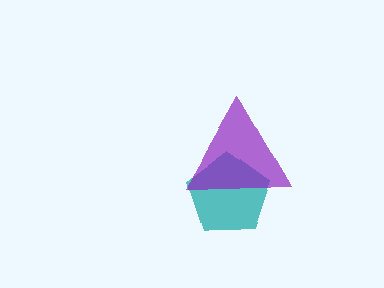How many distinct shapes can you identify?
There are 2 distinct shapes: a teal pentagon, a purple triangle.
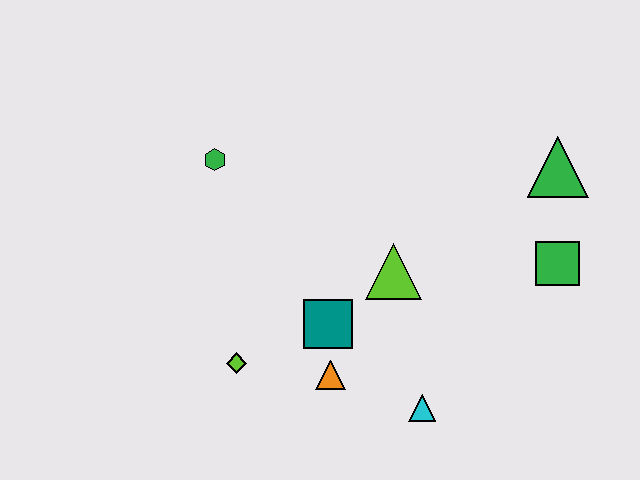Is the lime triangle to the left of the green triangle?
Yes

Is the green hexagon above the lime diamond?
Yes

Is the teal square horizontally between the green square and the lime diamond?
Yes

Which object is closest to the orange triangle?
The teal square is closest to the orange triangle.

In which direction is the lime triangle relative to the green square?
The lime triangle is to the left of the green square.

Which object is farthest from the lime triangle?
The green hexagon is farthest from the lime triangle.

==

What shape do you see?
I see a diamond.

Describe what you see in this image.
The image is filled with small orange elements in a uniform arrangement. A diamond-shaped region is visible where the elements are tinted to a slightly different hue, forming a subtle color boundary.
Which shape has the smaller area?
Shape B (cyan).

==

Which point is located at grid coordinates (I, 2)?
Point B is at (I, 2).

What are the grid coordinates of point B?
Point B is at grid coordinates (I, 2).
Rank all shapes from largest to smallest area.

SHORT PROBLEM -
Reproduce verbatim the lines above, from the line with "What are the grid coordinates of point B?" through the line with "Rank all shapes".

FINAL RESULT -
What are the grid coordinates of point B?
Point B is at grid coordinates (I, 2).
Rank all shapes from largest to smallest area.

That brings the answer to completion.